* Requirements *
Copy out only the lines running from the one that contains "Which shapes are aligned horizontally?" through the end of the listing. Pictures stay out.

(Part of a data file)

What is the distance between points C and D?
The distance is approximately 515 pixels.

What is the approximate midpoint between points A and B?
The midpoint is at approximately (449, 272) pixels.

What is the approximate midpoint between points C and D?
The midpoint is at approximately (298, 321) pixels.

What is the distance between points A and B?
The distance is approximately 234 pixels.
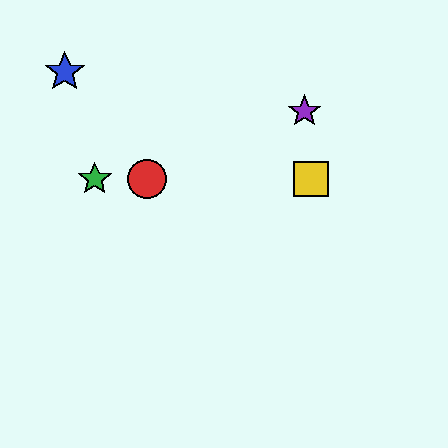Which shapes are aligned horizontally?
The red circle, the green star, the yellow square are aligned horizontally.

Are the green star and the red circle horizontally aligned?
Yes, both are at y≈179.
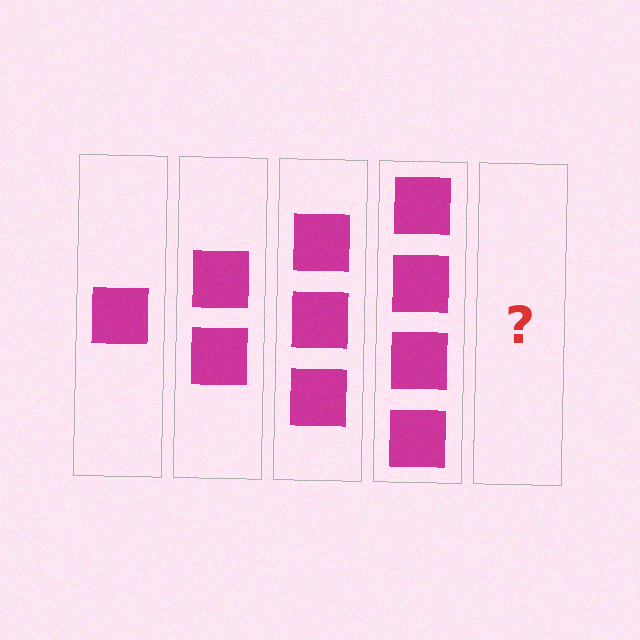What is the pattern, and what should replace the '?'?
The pattern is that each step adds one more square. The '?' should be 5 squares.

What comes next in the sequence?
The next element should be 5 squares.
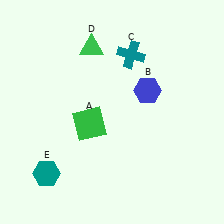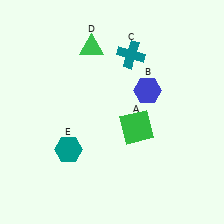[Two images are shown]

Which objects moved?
The objects that moved are: the green square (A), the teal hexagon (E).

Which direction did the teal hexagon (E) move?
The teal hexagon (E) moved up and to the right.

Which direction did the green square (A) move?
The green square (A) moved right.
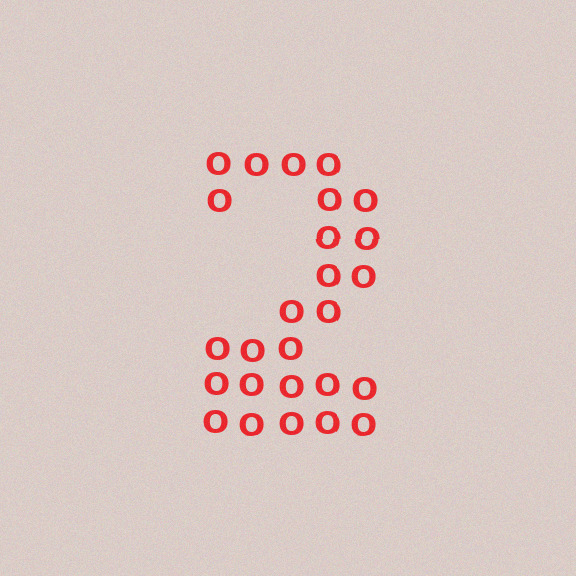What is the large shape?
The large shape is the digit 2.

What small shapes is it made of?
It is made of small letter O's.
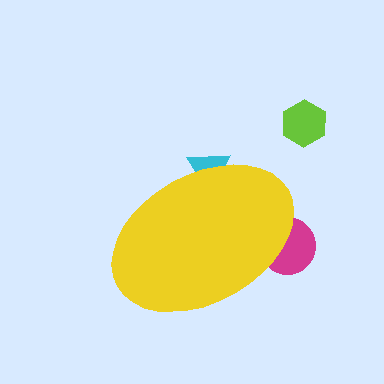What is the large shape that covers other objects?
A yellow ellipse.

* Solution below *
Which shapes are aligned horizontally?
The red circle, the green star, the yellow square are aligned horizontally.

Are the green star and the red circle horizontally aligned?
Yes, both are at y≈179.
What is the pattern, and what should replace the '?'?
The pattern is that each step adds one more square. The '?' should be 5 squares.

What comes next in the sequence?
The next element should be 5 squares.
[Two images are shown]

Which objects moved?
The objects that moved are: the green square (A), the teal hexagon (E).

Which direction did the teal hexagon (E) move?
The teal hexagon (E) moved up and to the right.

Which direction did the green square (A) move?
The green square (A) moved right.
What is the large shape?
The large shape is the digit 2.

What small shapes is it made of?
It is made of small letter O's.
What is the large shape that covers other objects?
A yellow ellipse.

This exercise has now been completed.